• Task details:
Write each line exactly as it stands, from the line containing "What are the grid coordinates of point B?" through the end of the data.
** begin Items **
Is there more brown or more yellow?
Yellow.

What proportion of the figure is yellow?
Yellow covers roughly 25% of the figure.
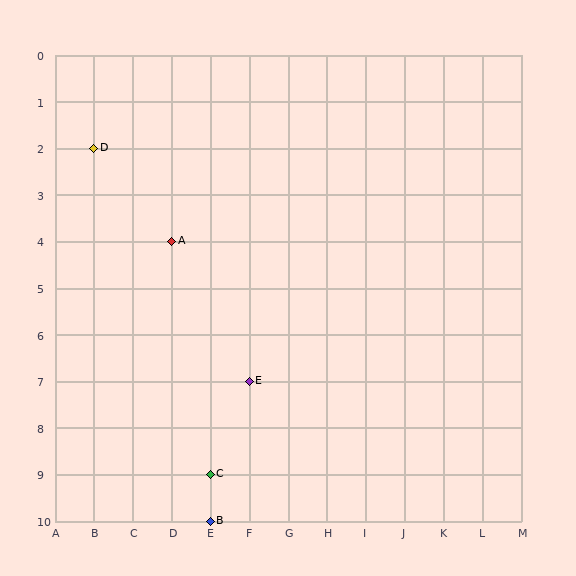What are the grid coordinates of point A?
Point A is at grid coordinates (D, 4).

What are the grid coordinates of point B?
Point B is at grid coordinates (E, 10).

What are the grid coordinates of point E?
Point E is at grid coordinates (F, 7).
** end Items **
• Correct output:
What are the grid coordinates of point B?
Point B is at grid coordinates (E, 10).

What are the grid coordinates of point E?
Point E is at grid coordinates (F, 7).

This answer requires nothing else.